----- Working data

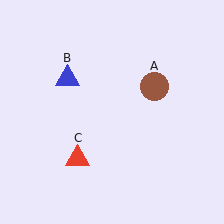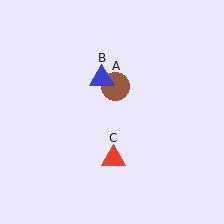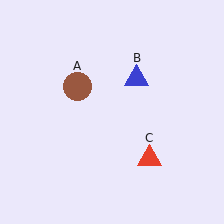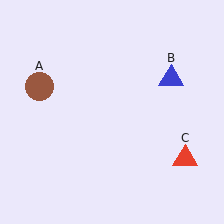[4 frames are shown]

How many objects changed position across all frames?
3 objects changed position: brown circle (object A), blue triangle (object B), red triangle (object C).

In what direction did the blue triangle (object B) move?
The blue triangle (object B) moved right.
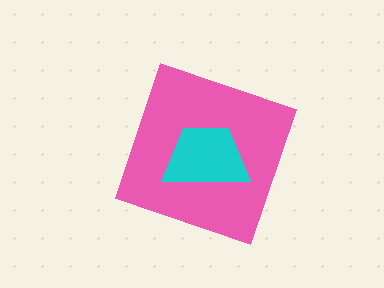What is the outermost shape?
The pink diamond.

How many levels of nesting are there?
2.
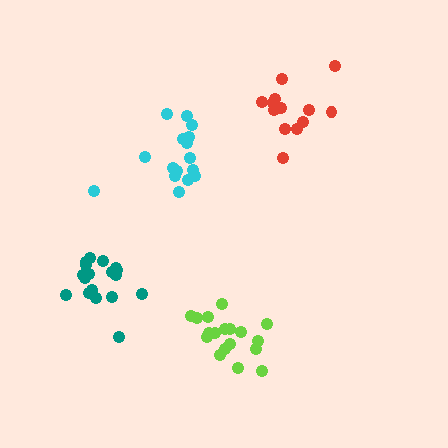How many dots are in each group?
Group 1: 18 dots, Group 2: 18 dots, Group 3: 13 dots, Group 4: 16 dots (65 total).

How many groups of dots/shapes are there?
There are 4 groups.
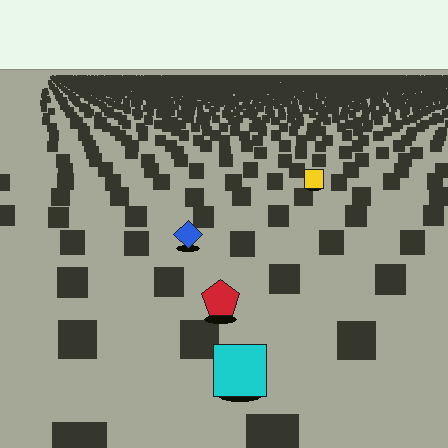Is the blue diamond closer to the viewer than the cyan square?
No. The cyan square is closer — you can tell from the texture gradient: the ground texture is coarser near it.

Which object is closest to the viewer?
The cyan square is closest. The texture marks near it are larger and more spread out.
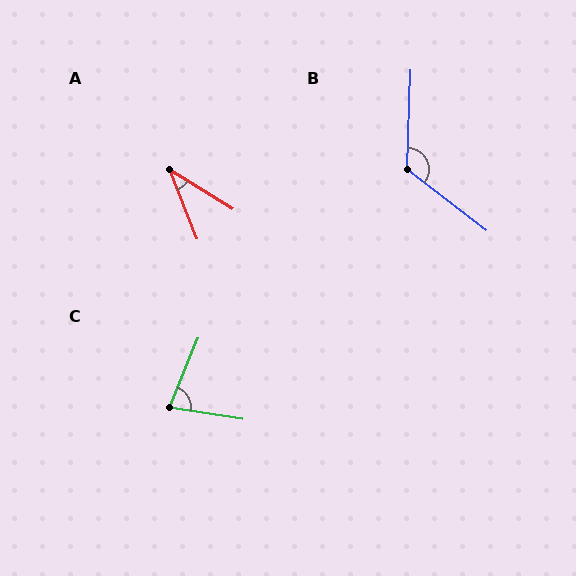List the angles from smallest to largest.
A (36°), C (76°), B (125°).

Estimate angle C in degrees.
Approximately 76 degrees.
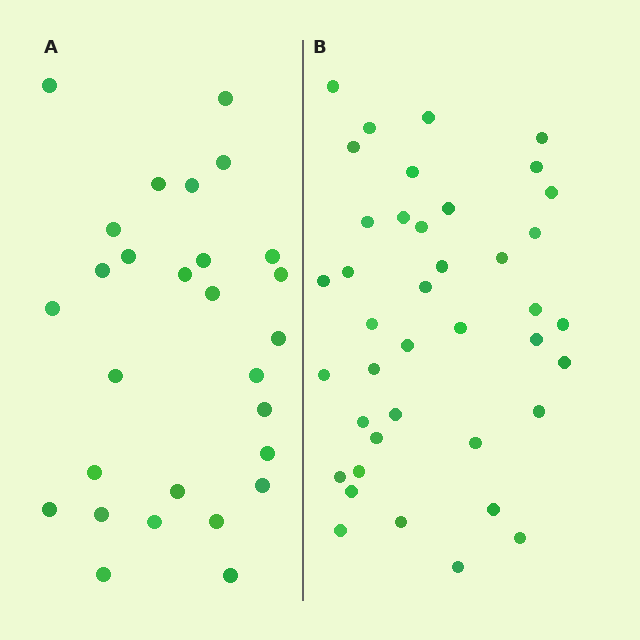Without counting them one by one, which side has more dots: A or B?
Region B (the right region) has more dots.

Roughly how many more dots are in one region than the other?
Region B has roughly 12 or so more dots than region A.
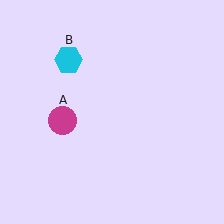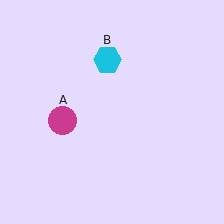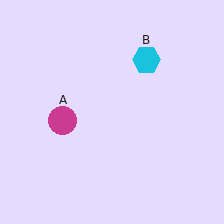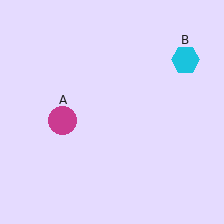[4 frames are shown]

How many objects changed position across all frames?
1 object changed position: cyan hexagon (object B).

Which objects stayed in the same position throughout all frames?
Magenta circle (object A) remained stationary.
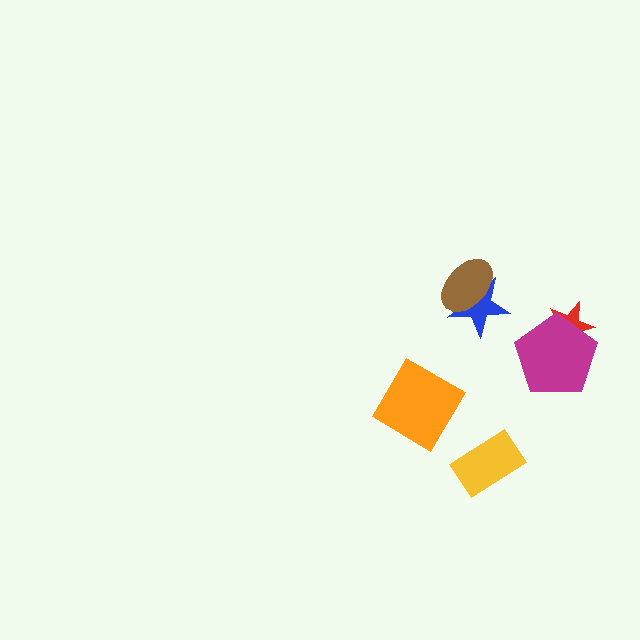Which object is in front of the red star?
The magenta pentagon is in front of the red star.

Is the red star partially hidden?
Yes, it is partially covered by another shape.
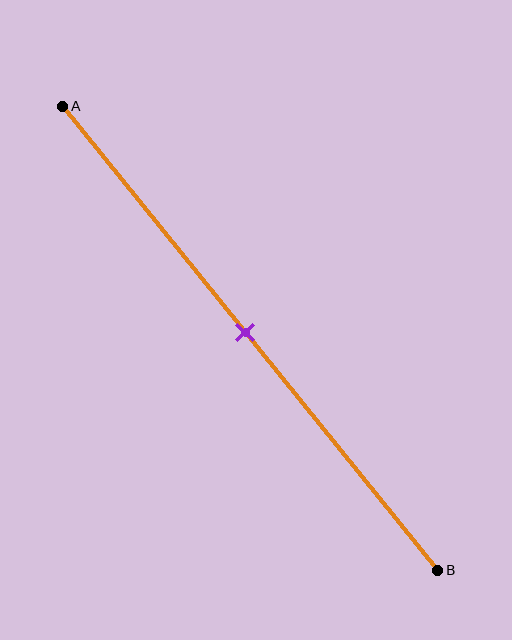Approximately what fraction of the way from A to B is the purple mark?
The purple mark is approximately 50% of the way from A to B.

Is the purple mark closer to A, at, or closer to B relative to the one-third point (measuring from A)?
The purple mark is closer to point B than the one-third point of segment AB.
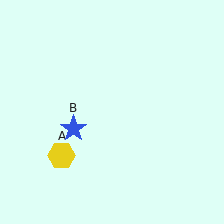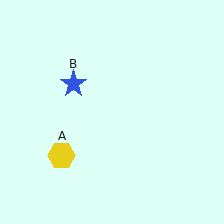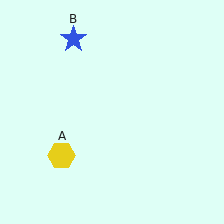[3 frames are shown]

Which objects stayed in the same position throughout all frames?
Yellow hexagon (object A) remained stationary.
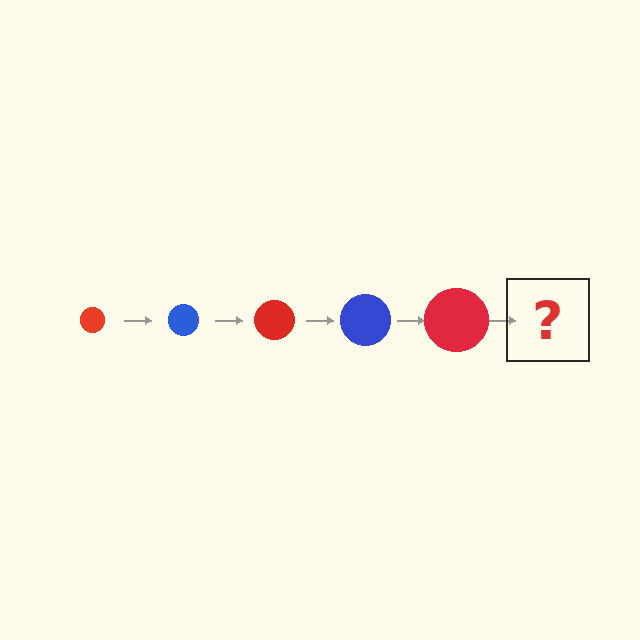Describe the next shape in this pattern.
It should be a blue circle, larger than the previous one.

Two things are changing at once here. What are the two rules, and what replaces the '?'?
The two rules are that the circle grows larger each step and the color cycles through red and blue. The '?' should be a blue circle, larger than the previous one.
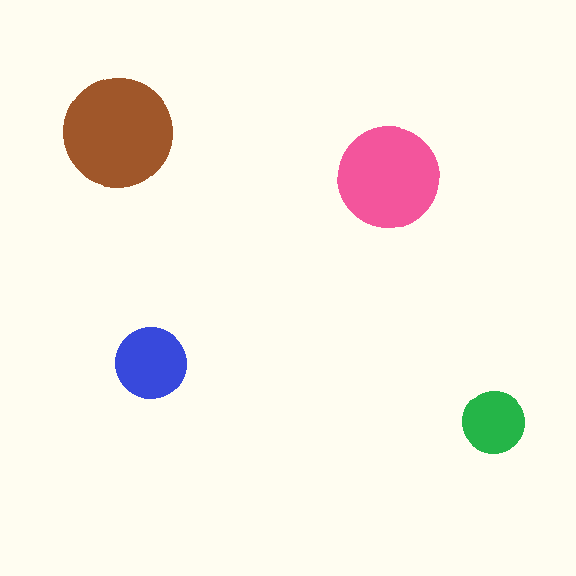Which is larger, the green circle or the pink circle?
The pink one.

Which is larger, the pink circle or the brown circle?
The brown one.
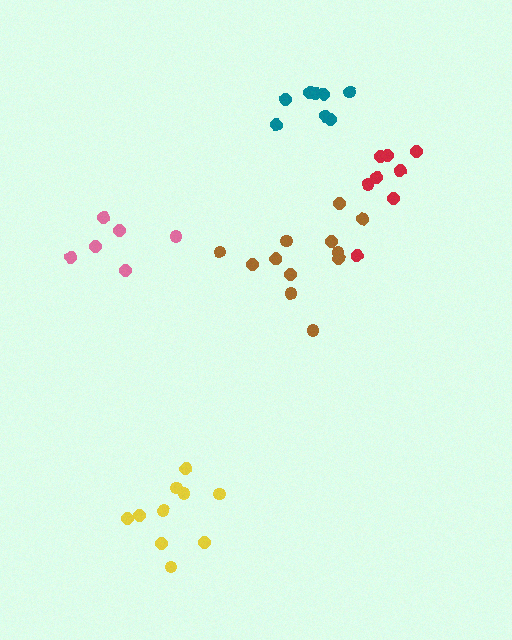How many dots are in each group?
Group 1: 12 dots, Group 2: 10 dots, Group 3: 8 dots, Group 4: 8 dots, Group 5: 6 dots (44 total).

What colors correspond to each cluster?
The clusters are colored: brown, yellow, red, teal, pink.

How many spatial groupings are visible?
There are 5 spatial groupings.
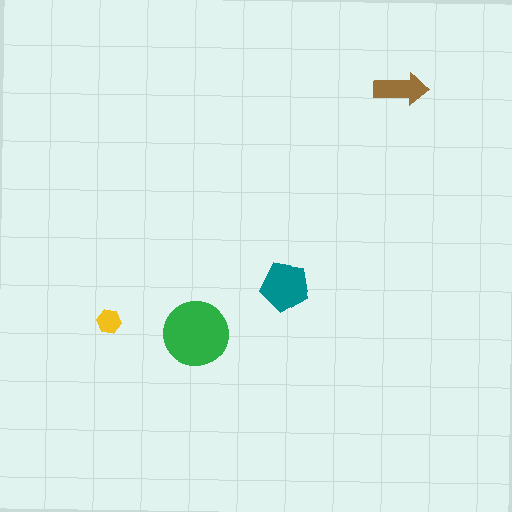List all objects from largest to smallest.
The green circle, the teal pentagon, the brown arrow, the yellow hexagon.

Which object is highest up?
The brown arrow is topmost.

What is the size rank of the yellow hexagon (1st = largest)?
4th.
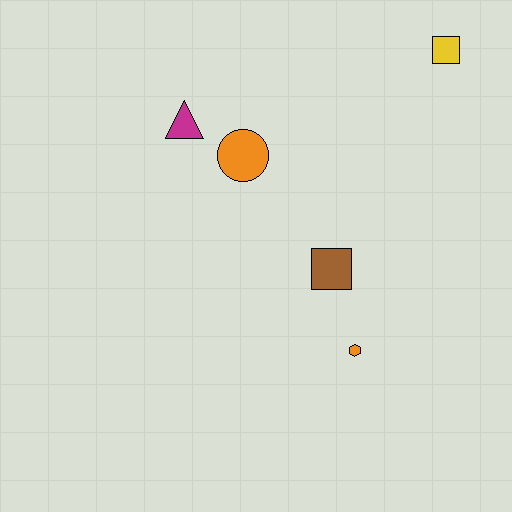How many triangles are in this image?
There is 1 triangle.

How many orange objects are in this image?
There are 2 orange objects.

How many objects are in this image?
There are 5 objects.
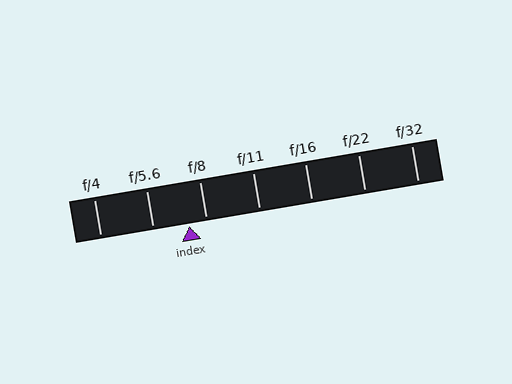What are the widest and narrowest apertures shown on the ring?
The widest aperture shown is f/4 and the narrowest is f/32.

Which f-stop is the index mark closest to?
The index mark is closest to f/8.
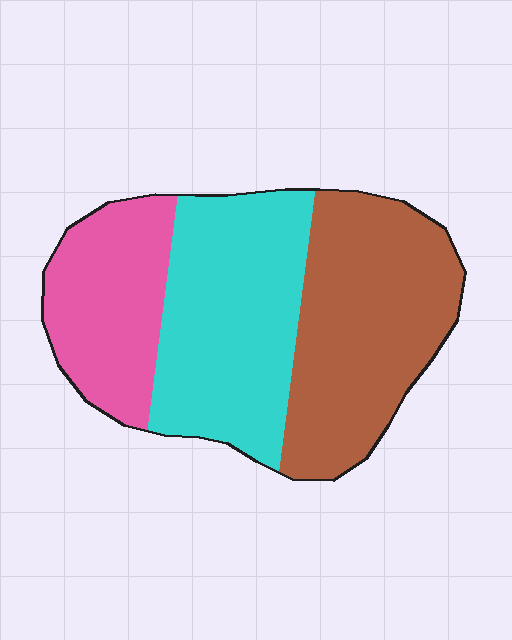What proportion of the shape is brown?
Brown takes up between a quarter and a half of the shape.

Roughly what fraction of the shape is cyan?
Cyan takes up about three eighths (3/8) of the shape.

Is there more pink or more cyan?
Cyan.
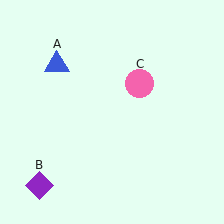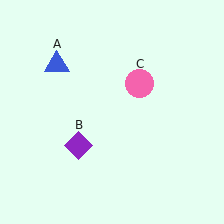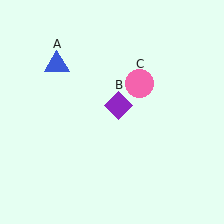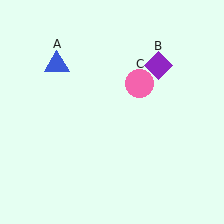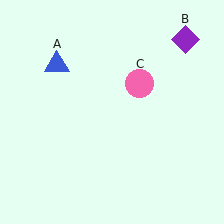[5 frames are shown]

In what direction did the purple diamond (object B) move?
The purple diamond (object B) moved up and to the right.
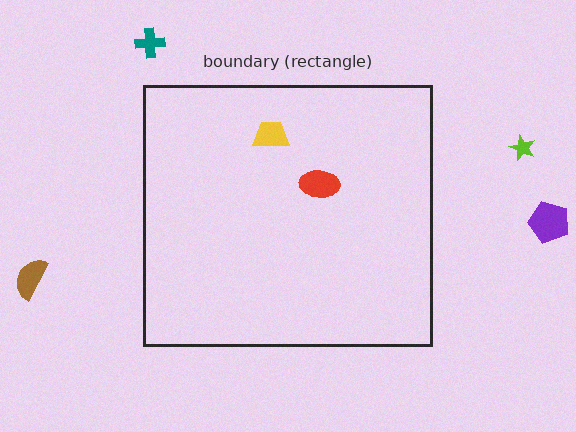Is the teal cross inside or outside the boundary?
Outside.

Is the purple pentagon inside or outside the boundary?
Outside.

----------

### Directions for this task
Pictures are to be left out; otherwise, copy exactly each line from the one containing "Which f-stop is the index mark closest to?" through the last line of the listing.

### Exercise result
Which f-stop is the index mark closest to?
The index mark is closest to f/8.
What proportion of the shape is brown?
Brown takes up between a quarter and a half of the shape.

Roughly what fraction of the shape is cyan?
Cyan takes up about three eighths (3/8) of the shape.

Is there more pink or more cyan?
Cyan.
[5 frames are shown]

In what direction did the purple diamond (object B) move?
The purple diamond (object B) moved up and to the right.
Is the teal cross inside or outside the boundary?
Outside.

Is the purple pentagon inside or outside the boundary?
Outside.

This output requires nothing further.